--- START Records for the task ---
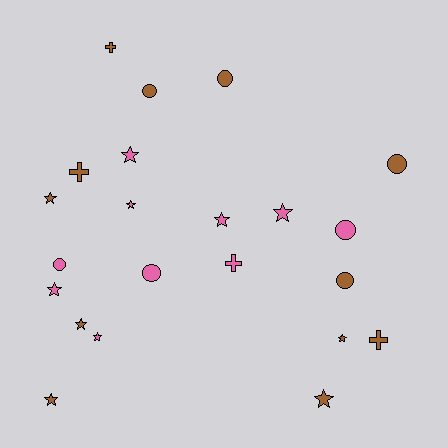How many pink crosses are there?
There is 1 pink cross.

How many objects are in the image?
There are 22 objects.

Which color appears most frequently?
Brown, with 12 objects.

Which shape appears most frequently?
Star, with 11 objects.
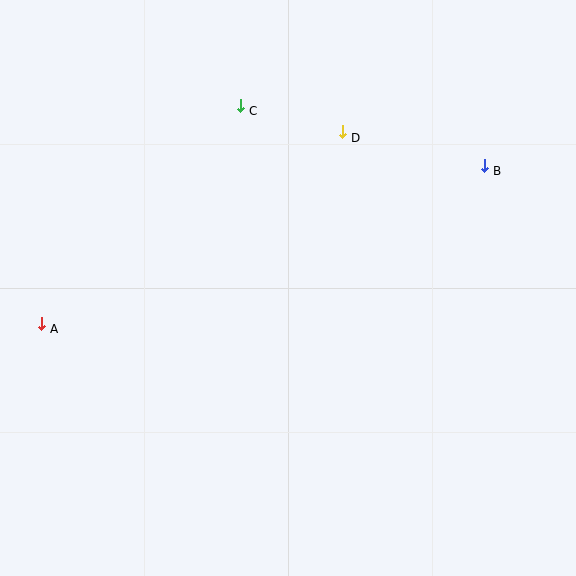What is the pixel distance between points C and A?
The distance between C and A is 295 pixels.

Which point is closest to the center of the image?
Point D at (343, 138) is closest to the center.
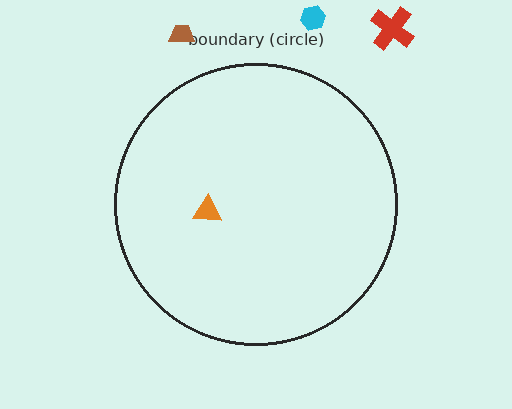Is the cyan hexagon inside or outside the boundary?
Outside.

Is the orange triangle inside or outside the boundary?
Inside.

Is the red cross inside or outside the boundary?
Outside.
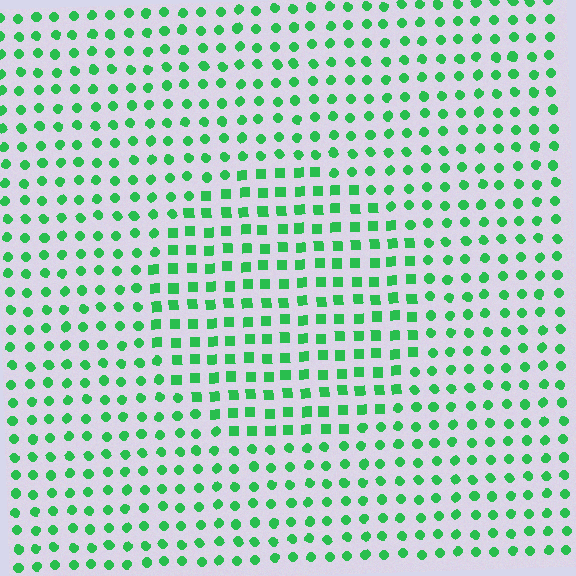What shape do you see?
I see a circle.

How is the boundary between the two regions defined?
The boundary is defined by a change in element shape: squares inside vs. circles outside. All elements share the same color and spacing.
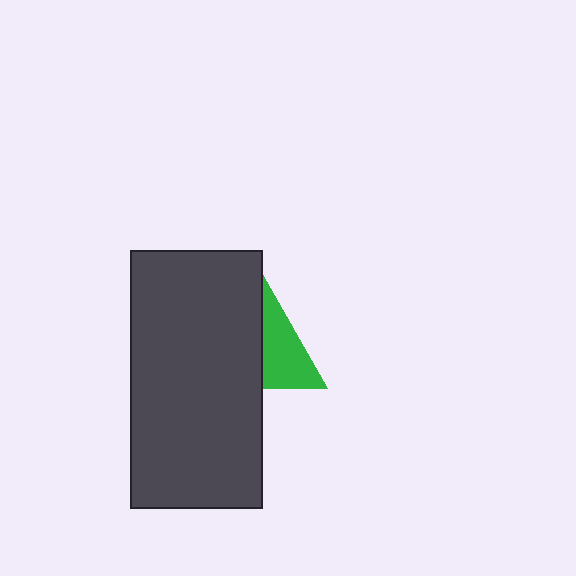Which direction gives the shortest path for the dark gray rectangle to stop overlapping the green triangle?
Moving left gives the shortest separation.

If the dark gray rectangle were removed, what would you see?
You would see the complete green triangle.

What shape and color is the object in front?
The object in front is a dark gray rectangle.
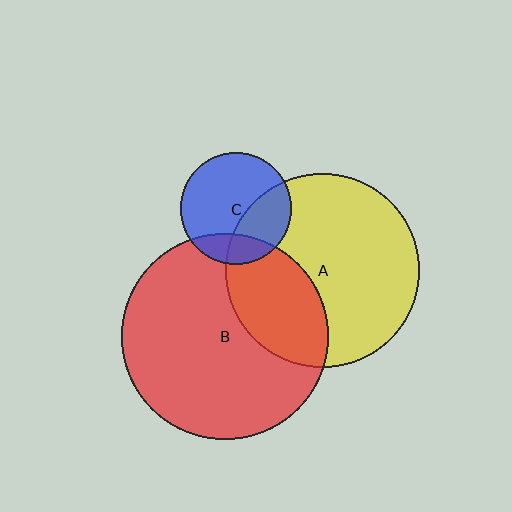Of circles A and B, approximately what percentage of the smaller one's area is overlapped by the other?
Approximately 30%.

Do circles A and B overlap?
Yes.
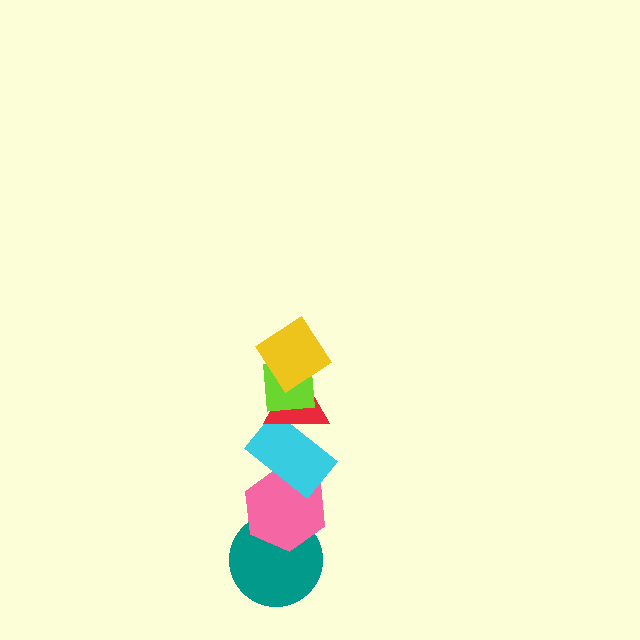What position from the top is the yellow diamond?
The yellow diamond is 1st from the top.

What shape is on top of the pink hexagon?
The cyan rectangle is on top of the pink hexagon.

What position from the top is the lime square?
The lime square is 2nd from the top.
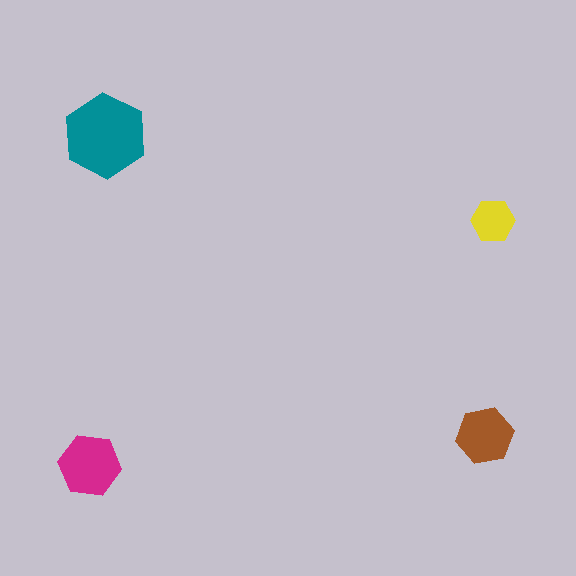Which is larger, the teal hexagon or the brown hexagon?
The teal one.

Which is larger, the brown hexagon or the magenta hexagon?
The magenta one.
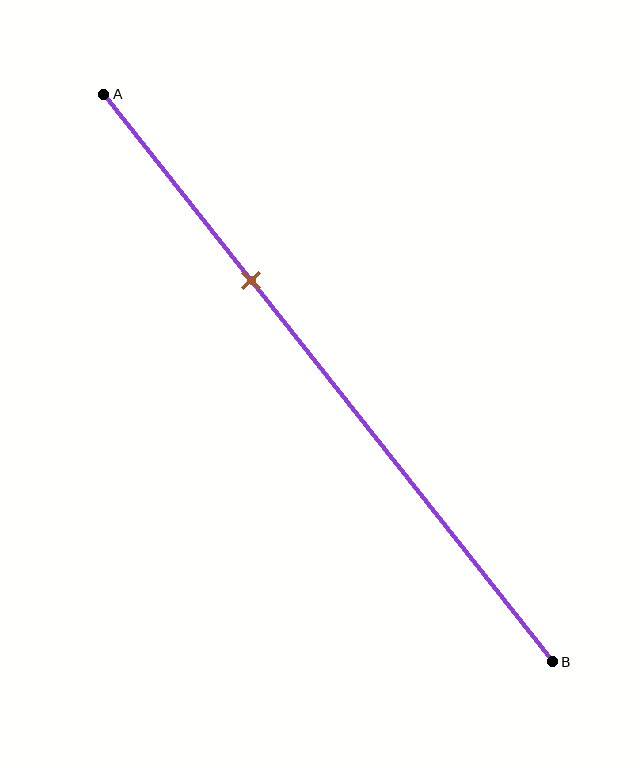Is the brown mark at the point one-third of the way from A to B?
Yes, the mark is approximately at the one-third point.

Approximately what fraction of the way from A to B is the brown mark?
The brown mark is approximately 35% of the way from A to B.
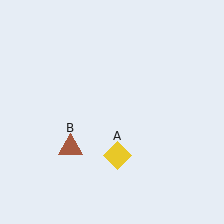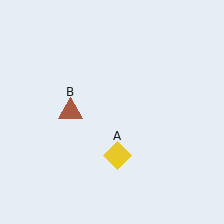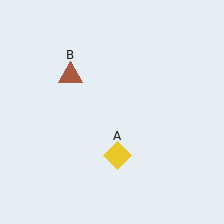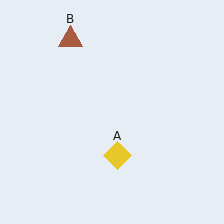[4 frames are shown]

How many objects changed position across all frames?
1 object changed position: brown triangle (object B).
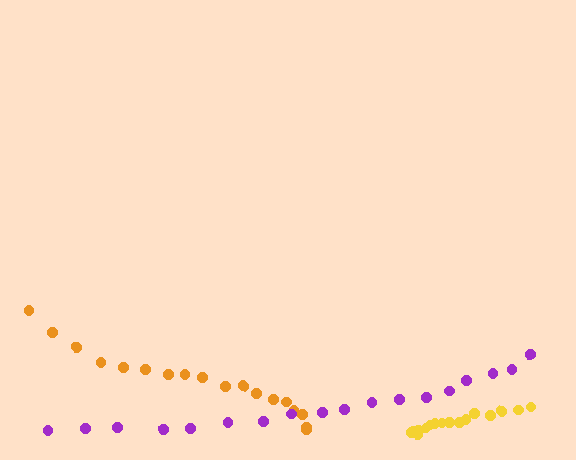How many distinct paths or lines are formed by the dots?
There are 3 distinct paths.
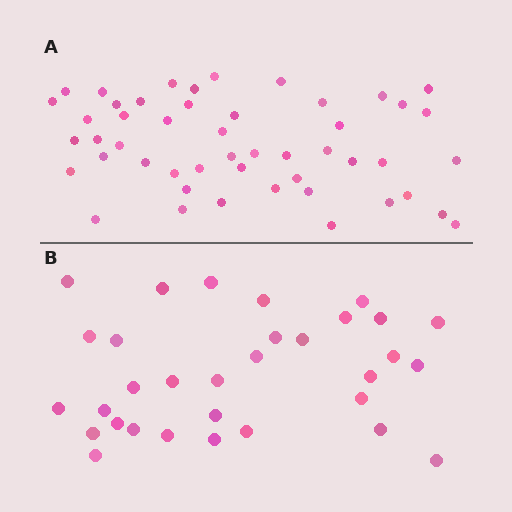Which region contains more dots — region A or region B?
Region A (the top region) has more dots.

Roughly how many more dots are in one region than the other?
Region A has approximately 15 more dots than region B.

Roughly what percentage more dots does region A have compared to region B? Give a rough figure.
About 55% more.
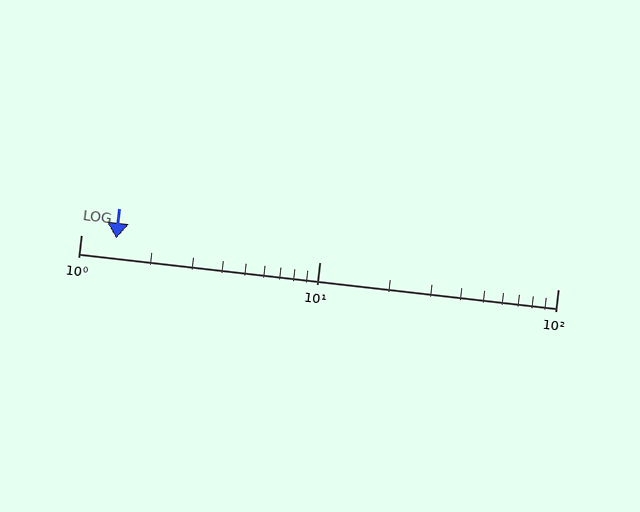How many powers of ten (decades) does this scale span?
The scale spans 2 decades, from 1 to 100.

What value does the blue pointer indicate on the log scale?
The pointer indicates approximately 1.4.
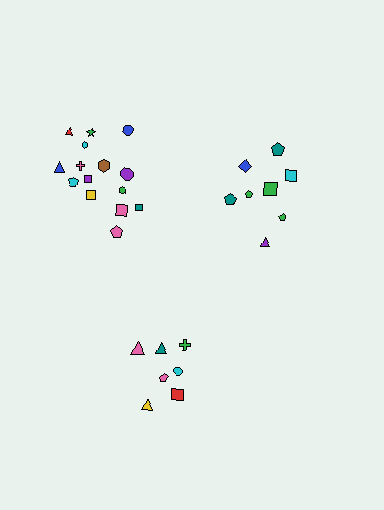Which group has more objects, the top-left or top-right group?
The top-left group.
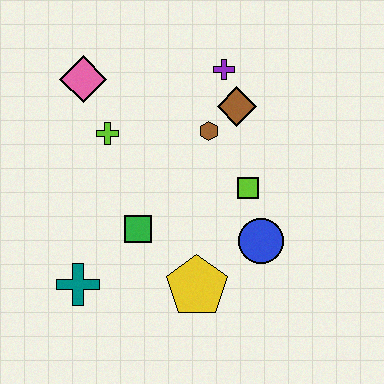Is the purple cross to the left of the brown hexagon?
No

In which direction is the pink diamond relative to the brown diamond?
The pink diamond is to the left of the brown diamond.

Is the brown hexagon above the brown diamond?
No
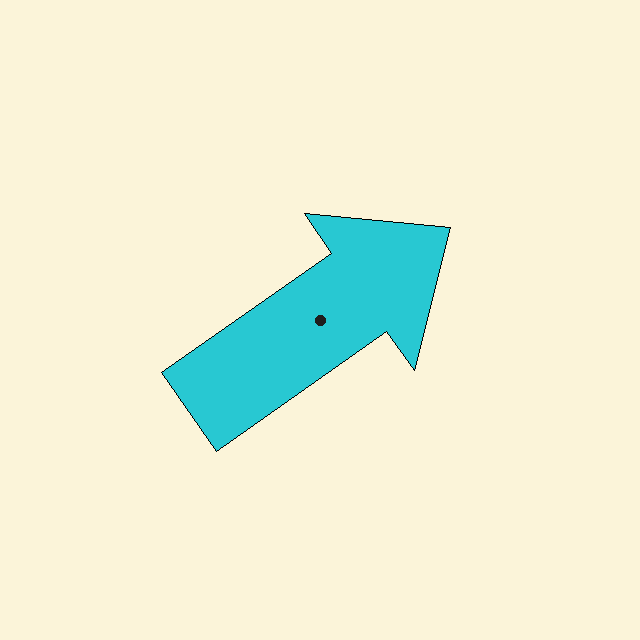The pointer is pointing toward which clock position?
Roughly 2 o'clock.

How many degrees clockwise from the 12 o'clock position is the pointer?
Approximately 55 degrees.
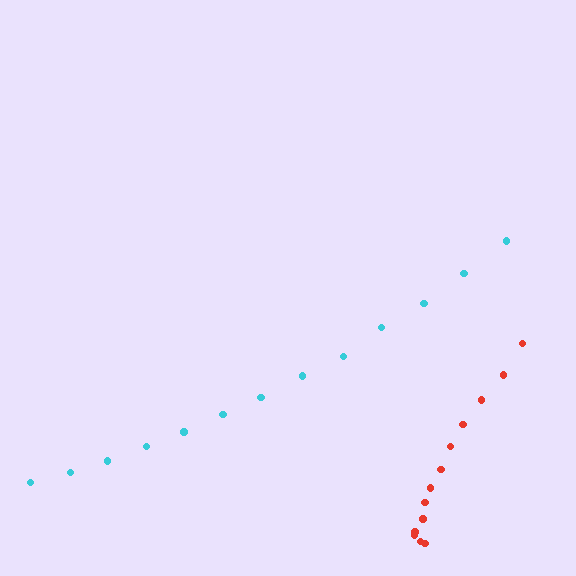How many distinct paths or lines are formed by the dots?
There are 2 distinct paths.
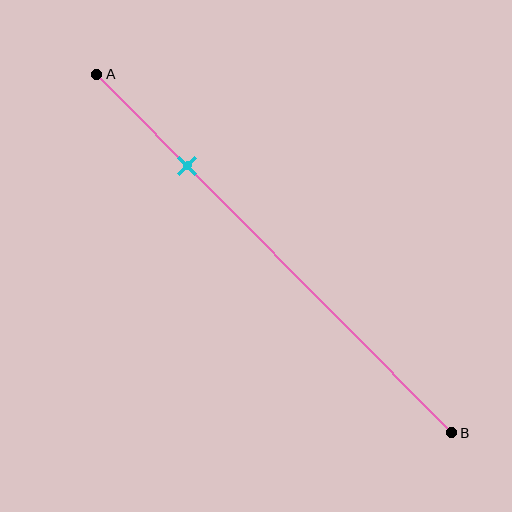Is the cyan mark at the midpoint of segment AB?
No, the mark is at about 25% from A, not at the 50% midpoint.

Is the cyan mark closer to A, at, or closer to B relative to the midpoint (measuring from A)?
The cyan mark is closer to point A than the midpoint of segment AB.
--- END Records for the task ---
__Objective__. Omit pictures; set down the rest of the material word for word.

__Written answer__.
How many pink crosses are there?
There is 1 pink cross.

How many objects are in the image?
There are 22 objects.

Which color appears most frequently?
Brown, with 12 objects.

Which shape appears most frequently?
Star, with 11 objects.
What is the pixel distance between points C and A?
The distance between C and A is 295 pixels.

Which point is closest to the center of the image?
Point D at (343, 138) is closest to the center.
Is the cyan hexagon inside or outside the boundary?
Outside.

Is the orange triangle inside or outside the boundary?
Inside.

Is the red cross inside or outside the boundary?
Outside.
What shape do you see?
I see a circle.

How is the boundary between the two regions defined?
The boundary is defined by a change in element shape: squares inside vs. circles outside. All elements share the same color and spacing.
Which direction gives the shortest path for the dark gray rectangle to stop overlapping the green triangle?
Moving left gives the shortest separation.

If the dark gray rectangle were removed, what would you see?
You would see the complete green triangle.

What shape and color is the object in front?
The object in front is a dark gray rectangle.
Of circles A and B, approximately what percentage of the smaller one's area is overlapped by the other?
Approximately 30%.

Do circles A and B overlap?
Yes.
What position from the top is the yellow diamond?
The yellow diamond is 1st from the top.

What shape is on top of the pink hexagon?
The cyan rectangle is on top of the pink hexagon.

What position from the top is the lime square?
The lime square is 2nd from the top.
Which is larger, the teal hexagon or the brown hexagon?
The teal one.

Which is larger, the brown hexagon or the magenta hexagon?
The magenta one.
Is the brown mark at the point one-third of the way from A to B?
Yes, the mark is approximately at the one-third point.

Approximately what fraction of the way from A to B is the brown mark?
The brown mark is approximately 35% of the way from A to B.
[4 frames are shown]

How many objects changed position across all frames?
1 object changed position: brown triangle (object B).
How many distinct paths or lines are formed by the dots?
There are 3 distinct paths.
Which region contains more dots — region A or region B?
Region A (the top region) has more dots.

Roughly how many more dots are in one region than the other?
Region A has approximately 15 more dots than region B.

Roughly what percentage more dots does region A have compared to region B? Give a rough figure.
About 55% more.
How many powers of ten (decades) does this scale span?
The scale spans 2 decades, from 1 to 100.

What value does the blue pointer indicate on the log scale?
The pointer indicates approximately 1.4.
Which group has more objects, the top-left or top-right group?
The top-left group.
Is the purple cross to the left of the brown hexagon?
No

In which direction is the pink diamond relative to the brown diamond?
The pink diamond is to the left of the brown diamond.

Is the brown hexagon above the brown diamond?
No
The pointer is pointing toward which clock position?
Roughly 2 o'clock.

How many degrees clockwise from the 12 o'clock position is the pointer?
Approximately 55 degrees.
How many distinct paths or lines are formed by the dots?
There are 2 distinct paths.
Is the cyan mark at the midpoint of segment AB?
No, the mark is at about 25% from A, not at the 50% midpoint.

Is the cyan mark closer to A, at, or closer to B relative to the midpoint (measuring from A)?
The cyan mark is closer to point A than the midpoint of segment AB.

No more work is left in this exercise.